+++ DATA TO PROCESS +++

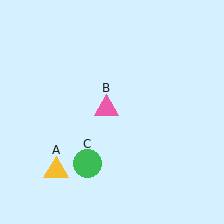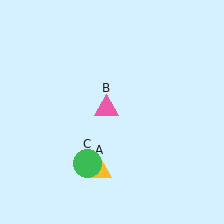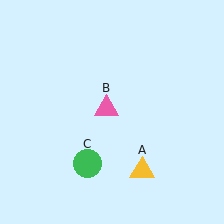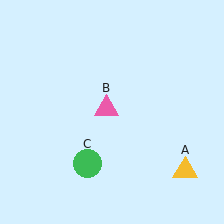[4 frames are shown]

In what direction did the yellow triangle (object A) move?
The yellow triangle (object A) moved right.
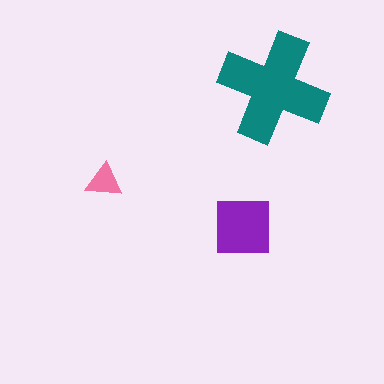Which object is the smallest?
The pink triangle.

+++

REQUEST –
Using the material above, return every line exactly as it appears, minus the pictures.

FINISHED ANSWER –
[4 frames are shown]

In what direction did the yellow triangle (object A) move?
The yellow triangle (object A) moved right.
Which object is the smallest?
The pink triangle.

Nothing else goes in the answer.